▶ _DATA TO PROCESS_
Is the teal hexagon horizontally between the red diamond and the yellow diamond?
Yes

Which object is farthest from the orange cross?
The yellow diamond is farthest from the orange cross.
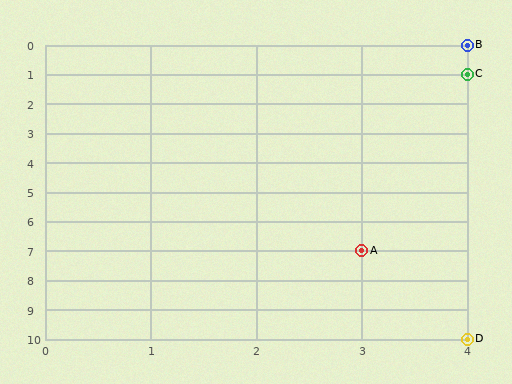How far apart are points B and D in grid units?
Points B and D are 10 rows apart.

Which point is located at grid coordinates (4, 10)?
Point D is at (4, 10).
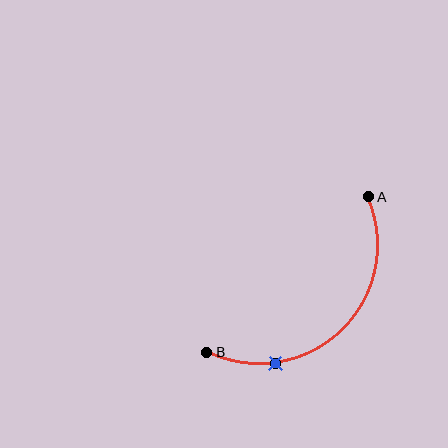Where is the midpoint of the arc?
The arc midpoint is the point on the curve farthest from the straight line joining A and B. It sits below and to the right of that line.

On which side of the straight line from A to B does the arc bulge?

▶ _SHORT PROBLEM_
Repeat exactly the lines above, from the line containing "Which object is" through the last line of the records, inclusive; omit any pictures.

▶ _RESULT_
Which object is farthest from the orange cross?
The yellow diamond is farthest from the orange cross.
How far apart are points B and D in grid units?
Points B and D are 10 rows apart.

Which point is located at grid coordinates (4, 10)?
Point D is at (4, 10).
Where is the midpoint of the arc?
The arc midpoint is the point on the curve farthest from the straight line joining A and B. It sits below and to the right of that line.

On which side of the straight line from A to B does the arc bulge?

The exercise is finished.